- Task statement -
Transcribe all of the material below word for word and leave out its pictures.

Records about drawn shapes

• • • •

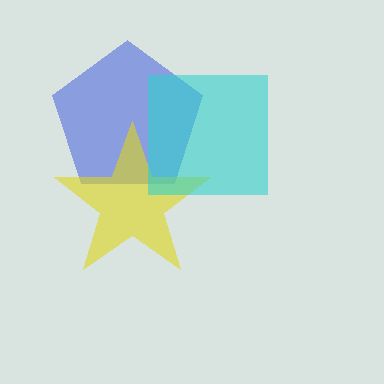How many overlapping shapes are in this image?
There are 3 overlapping shapes in the image.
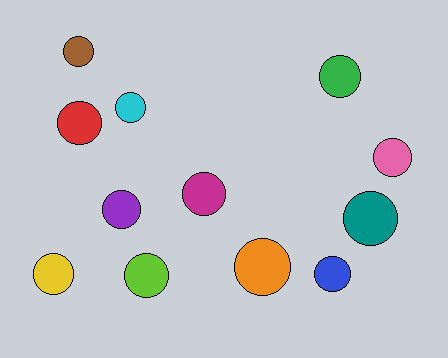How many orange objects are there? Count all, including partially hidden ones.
There is 1 orange object.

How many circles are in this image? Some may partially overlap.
There are 12 circles.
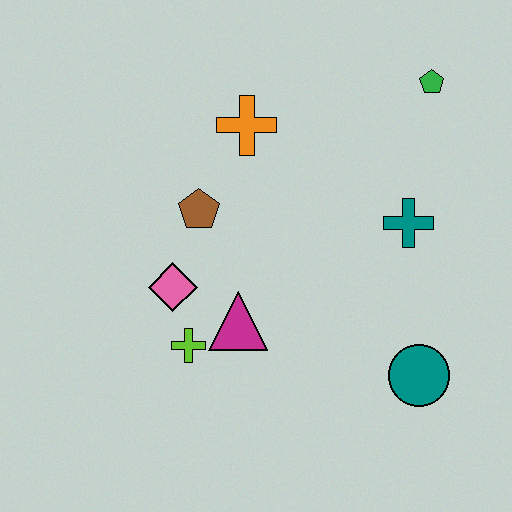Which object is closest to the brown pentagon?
The pink diamond is closest to the brown pentagon.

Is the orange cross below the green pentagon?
Yes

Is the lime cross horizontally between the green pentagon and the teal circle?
No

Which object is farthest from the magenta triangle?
The green pentagon is farthest from the magenta triangle.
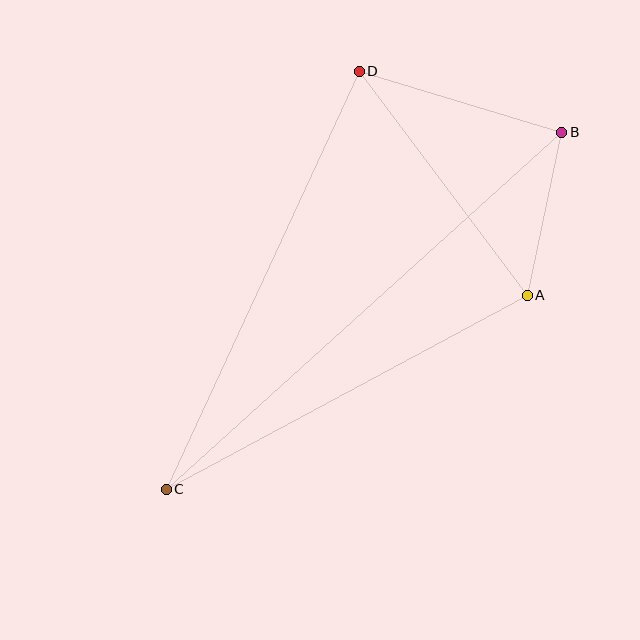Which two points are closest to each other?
Points A and B are closest to each other.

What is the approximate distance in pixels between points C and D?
The distance between C and D is approximately 461 pixels.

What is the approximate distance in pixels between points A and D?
The distance between A and D is approximately 280 pixels.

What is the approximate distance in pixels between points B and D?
The distance between B and D is approximately 211 pixels.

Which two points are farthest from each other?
Points B and C are farthest from each other.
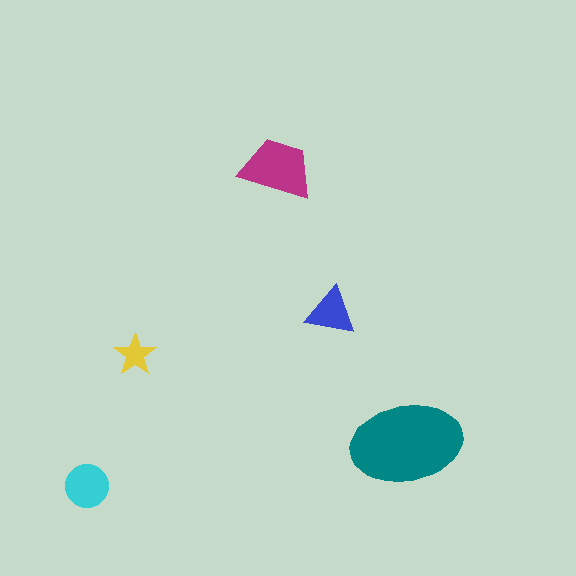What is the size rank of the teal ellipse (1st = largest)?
1st.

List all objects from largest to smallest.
The teal ellipse, the magenta trapezoid, the cyan circle, the blue triangle, the yellow star.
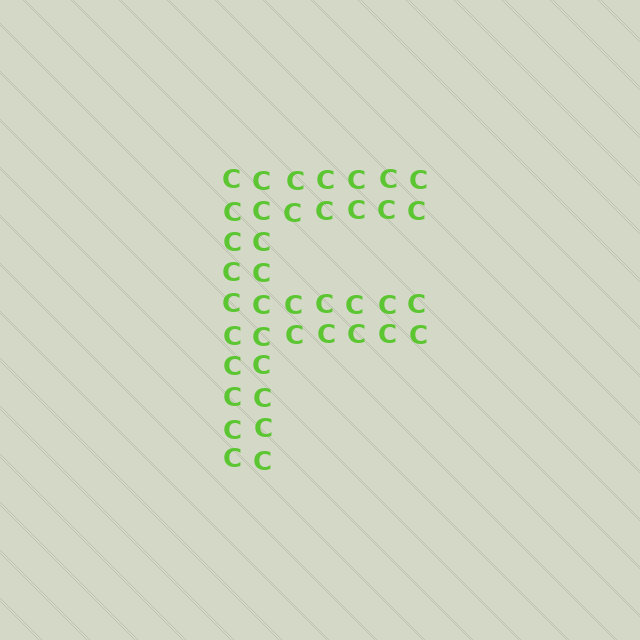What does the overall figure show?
The overall figure shows the letter F.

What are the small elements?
The small elements are letter C's.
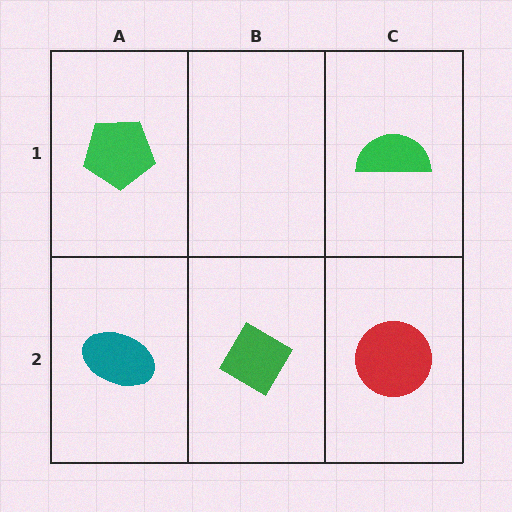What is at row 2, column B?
A green diamond.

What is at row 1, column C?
A green semicircle.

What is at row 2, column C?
A red circle.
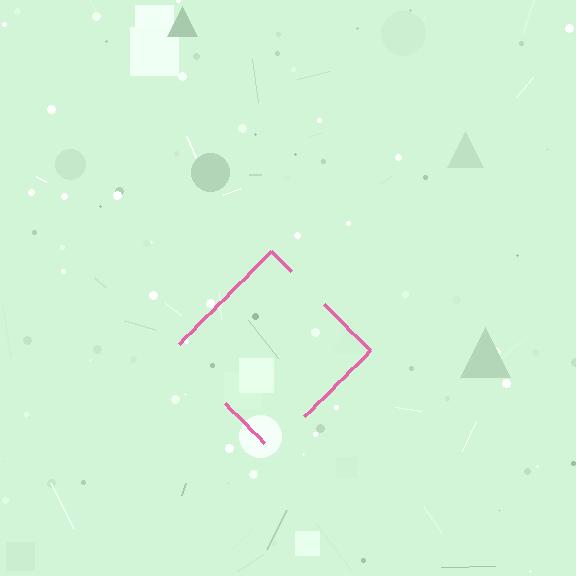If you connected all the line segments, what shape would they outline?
They would outline a diamond.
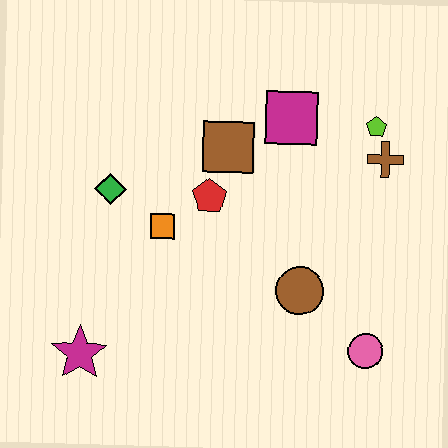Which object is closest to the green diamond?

• • • •

- Exercise answer -
How many overlapping shapes are in this image?
There are 3 overlapping shapes in the image.
How many orange objects are there? Count all, including partially hidden ones.
There is 1 orange object.

How many circles are in this image? Some may partially overlap.
There are 12 circles.
Which object is closest to the brown pentagon?
The pink diamond is closest to the brown pentagon.

Is the orange cross below the green pentagon?
Yes

Is the lime cross horizontally between the green pentagon and the teal circle?
No

Which object is farthest from the magenta triangle?
The green pentagon is farthest from the magenta triangle.
Which two points are closest to each other?
Points A and B are closest to each other.

What is the approximate distance in pixels between points C and D?
The distance between C and D is approximately 461 pixels.

What is the approximate distance in pixels between points A and D?
The distance between A and D is approximately 280 pixels.

What is the approximate distance in pixels between points B and D?
The distance between B and D is approximately 211 pixels.

Which two points are farthest from each other?
Points B and C are farthest from each other.
What is the size rank of the teal ellipse (1st = largest)?
1st.

List all objects from largest to smallest.
The teal ellipse, the magenta trapezoid, the cyan circle, the blue triangle, the yellow star.
What does the overall figure show?
The overall figure shows the letter F.

What are the small elements?
The small elements are letter C's.
What is at row 2, column B?
A green diamond.

What is at row 1, column C?
A green semicircle.

What is at row 2, column C?
A red circle.
If you connected all the line segments, what shape would they outline?
They would outline a diamond.
Which object is closest to the green diamond?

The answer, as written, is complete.